**Work to complete:**
Quote all lines below exactly. Images stay out.
--- Start Data section ---
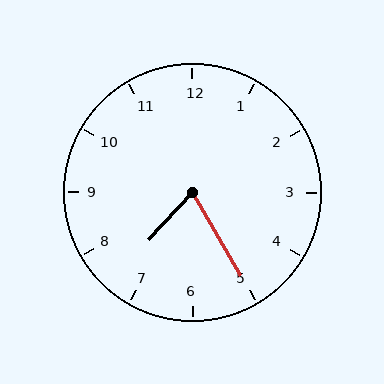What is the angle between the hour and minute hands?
Approximately 72 degrees.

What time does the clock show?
7:25.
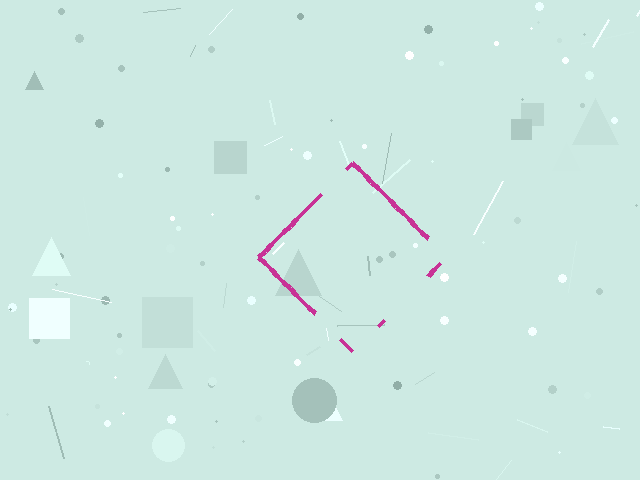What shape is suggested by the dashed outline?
The dashed outline suggests a diamond.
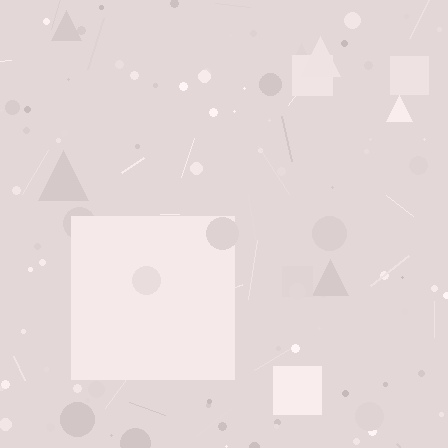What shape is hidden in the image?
A square is hidden in the image.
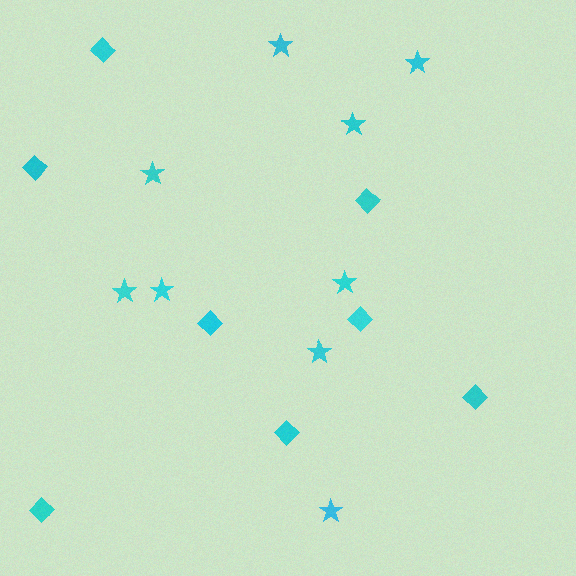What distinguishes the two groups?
There are 2 groups: one group of stars (9) and one group of diamonds (8).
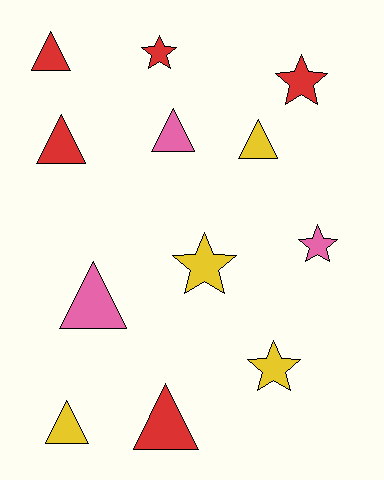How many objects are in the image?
There are 12 objects.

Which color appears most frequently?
Red, with 5 objects.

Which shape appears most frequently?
Triangle, with 7 objects.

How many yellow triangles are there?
There are 2 yellow triangles.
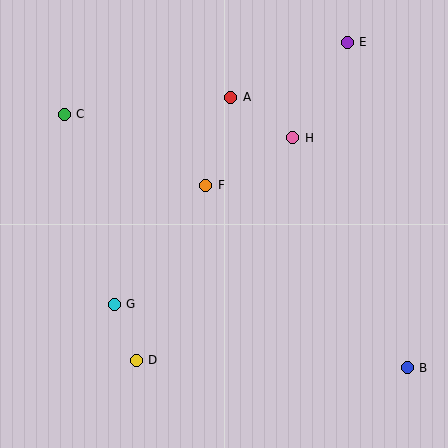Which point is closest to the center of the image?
Point F at (206, 185) is closest to the center.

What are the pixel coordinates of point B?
Point B is at (407, 368).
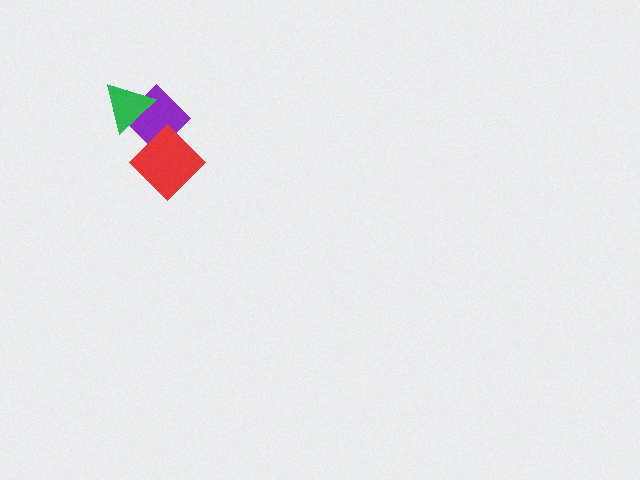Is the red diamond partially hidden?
No, no other shape covers it.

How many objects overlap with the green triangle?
1 object overlaps with the green triangle.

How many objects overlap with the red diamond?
1 object overlaps with the red diamond.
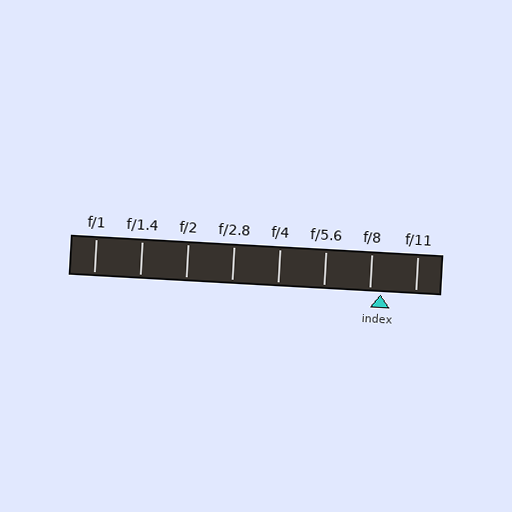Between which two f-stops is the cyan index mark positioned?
The index mark is between f/8 and f/11.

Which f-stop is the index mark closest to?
The index mark is closest to f/8.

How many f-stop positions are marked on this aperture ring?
There are 8 f-stop positions marked.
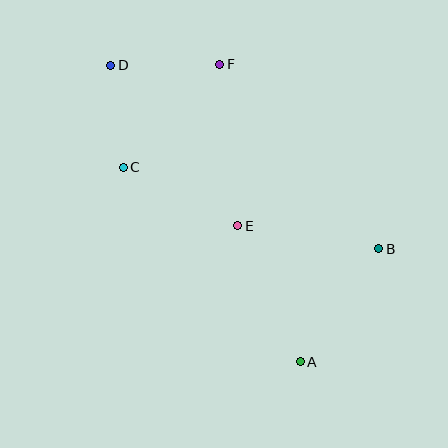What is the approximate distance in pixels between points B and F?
The distance between B and F is approximately 244 pixels.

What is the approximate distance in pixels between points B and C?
The distance between B and C is approximately 268 pixels.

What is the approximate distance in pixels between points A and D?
The distance between A and D is approximately 352 pixels.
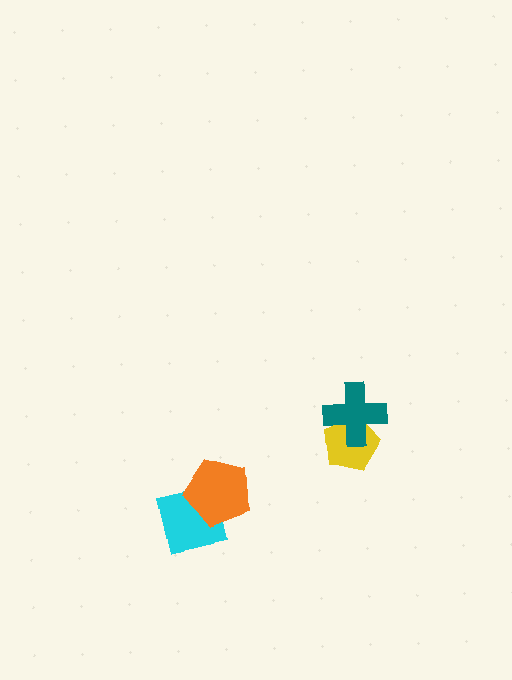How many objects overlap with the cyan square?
1 object overlaps with the cyan square.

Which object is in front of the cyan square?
The orange pentagon is in front of the cyan square.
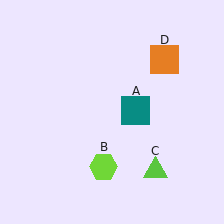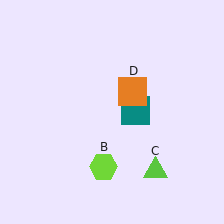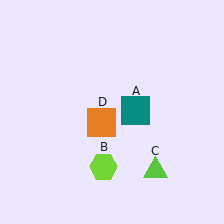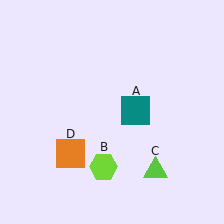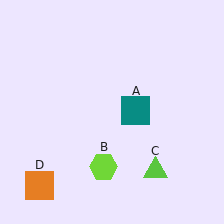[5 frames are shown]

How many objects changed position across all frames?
1 object changed position: orange square (object D).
--- End Data section ---
**Written solution:**
What is the angle between the hour and minute hands?
Approximately 72 degrees.

What time does the clock show?
7:25.
What shape is suggested by the dashed outline?
The dashed outline suggests a diamond.
What shape is hidden in the image?
A square is hidden in the image.
What distinguishes the two groups?
There are 2 groups: one group of stars (9) and one group of diamonds (8).
How many objects are in the image?
There are 12 objects.

Which color appears most frequently?
Red, with 5 objects.

Which shape appears most frequently?
Triangle, with 7 objects.

How many yellow triangles are there?
There are 2 yellow triangles.
Which point is closest to the center of the image?
Point F at (206, 185) is closest to the center.

What are the pixel coordinates of point B?
Point B is at (407, 368).
Is the red diamond partially hidden?
No, no other shape covers it.

How many objects overlap with the green triangle?
1 object overlaps with the green triangle.

How many objects overlap with the red diamond?
1 object overlaps with the red diamond.
Between which two f-stops is the cyan index mark positioned?
The index mark is between f/8 and f/11.

Which f-stop is the index mark closest to?
The index mark is closest to f/8.

How many f-stop positions are marked on this aperture ring?
There are 8 f-stop positions marked.
What is the approximate distance in pixels between points B and F?
The distance between B and F is approximately 244 pixels.

What is the approximate distance in pixels between points B and C?
The distance between B and C is approximately 268 pixels.

What is the approximate distance in pixels between points A and D?
The distance between A and D is approximately 352 pixels.
How many objects overlap with the cyan square?
1 object overlaps with the cyan square.

Which object is in front of the cyan square?
The orange pentagon is in front of the cyan square.
[5 frames are shown]

How many objects changed position across all frames?
1 object changed position: orange square (object D).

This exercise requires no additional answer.